Basic figure question records:
▶

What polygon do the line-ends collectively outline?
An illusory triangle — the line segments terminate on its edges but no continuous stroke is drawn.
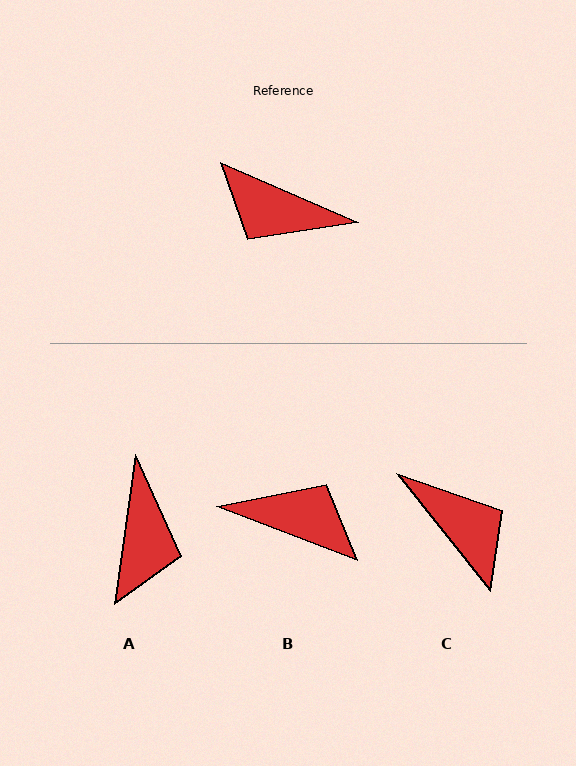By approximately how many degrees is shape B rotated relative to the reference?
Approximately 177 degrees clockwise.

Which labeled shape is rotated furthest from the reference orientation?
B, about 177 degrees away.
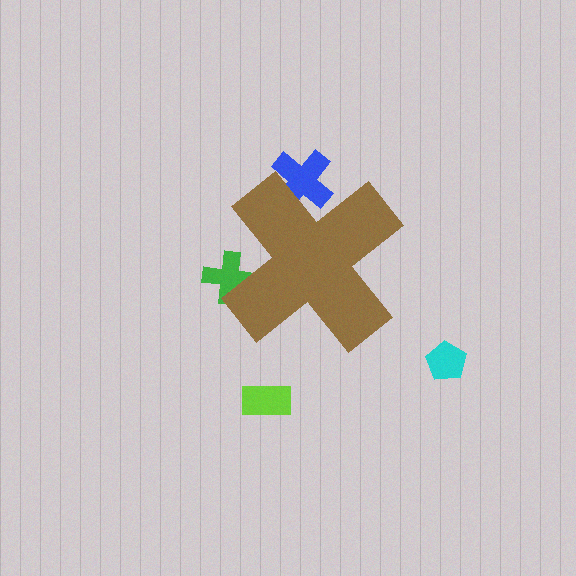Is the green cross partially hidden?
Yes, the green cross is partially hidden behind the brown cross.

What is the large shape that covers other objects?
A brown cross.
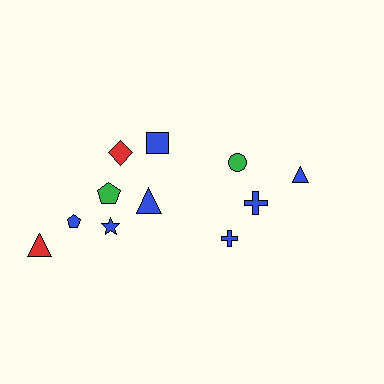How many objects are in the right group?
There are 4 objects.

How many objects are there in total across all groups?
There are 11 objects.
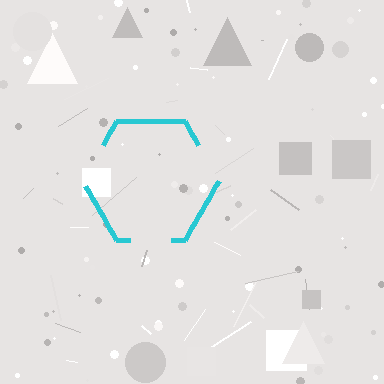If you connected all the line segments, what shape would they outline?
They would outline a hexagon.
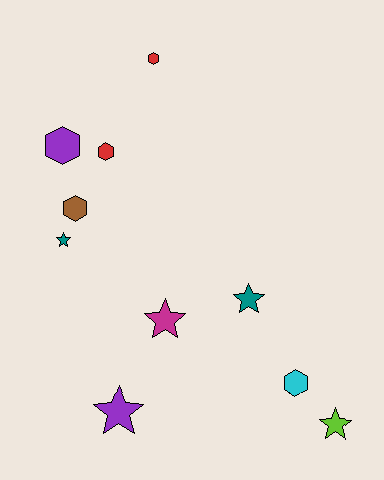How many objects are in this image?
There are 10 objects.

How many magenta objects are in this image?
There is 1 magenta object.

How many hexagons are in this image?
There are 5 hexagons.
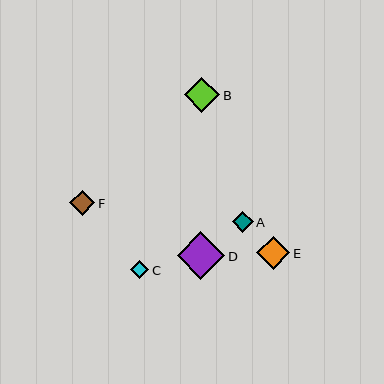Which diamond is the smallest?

◀

The request:
Transcribe the material exactly, and leave out whatever pictures it holds.

Reply:
What polygon do the line-ends collectively outline?
An illusory triangle — the line segments terminate on its edges but no continuous stroke is drawn.
By approximately how many degrees is shape B rotated relative to the reference?
Approximately 177 degrees clockwise.

Which labeled shape is rotated furthest from the reference orientation?
B, about 177 degrees away.
Is the green cross partially hidden?
Yes, the green cross is partially hidden behind the brown cross.

What is the large shape that covers other objects?
A brown cross.
How many objects are in the right group?
There are 4 objects.

How many objects are there in total across all groups?
There are 11 objects.
If you connected all the line segments, what shape would they outline?
They would outline a hexagon.
How many objects are in this image?
There are 10 objects.

How many magenta objects are in this image?
There is 1 magenta object.

How many hexagons are in this image?
There are 5 hexagons.
Which diamond is the smallest?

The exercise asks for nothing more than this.